GOAL OF THE EXERCISE: Exactly and only the lines from the one containing "How many groups of dots/shapes are there?" through the one containing "How many dots are in each group?" belong in your copy. Pictures do not.

ENTRIES SUPPLIED:
* begin *
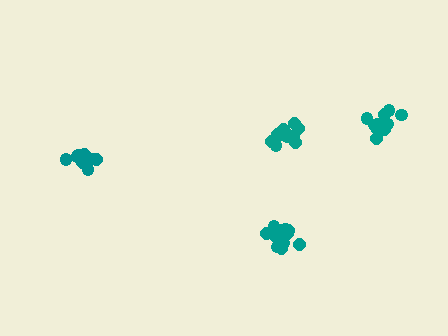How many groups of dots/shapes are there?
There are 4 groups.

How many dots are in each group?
* end *
* begin *
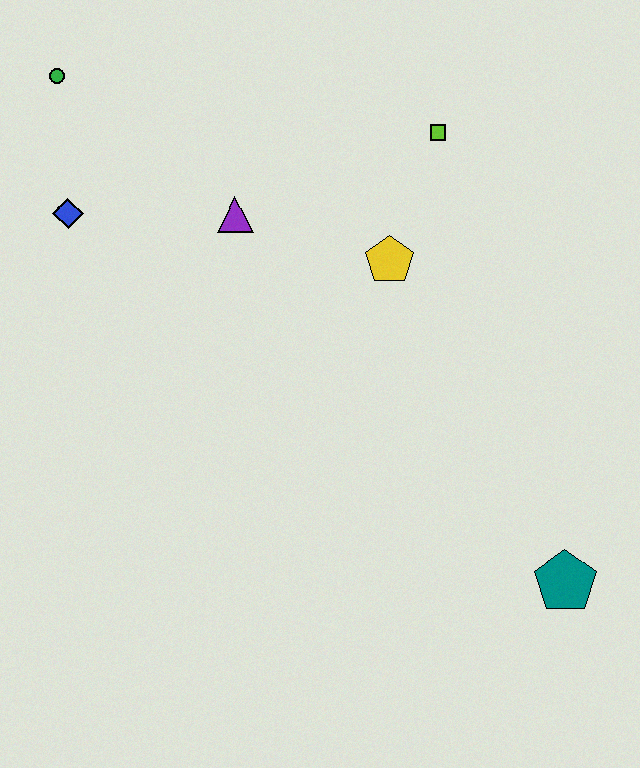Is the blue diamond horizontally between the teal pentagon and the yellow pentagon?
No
* end *
FULL OUTPUT:
How many groups of dots/shapes are there?
There are 4 groups.

How many dots are in each group?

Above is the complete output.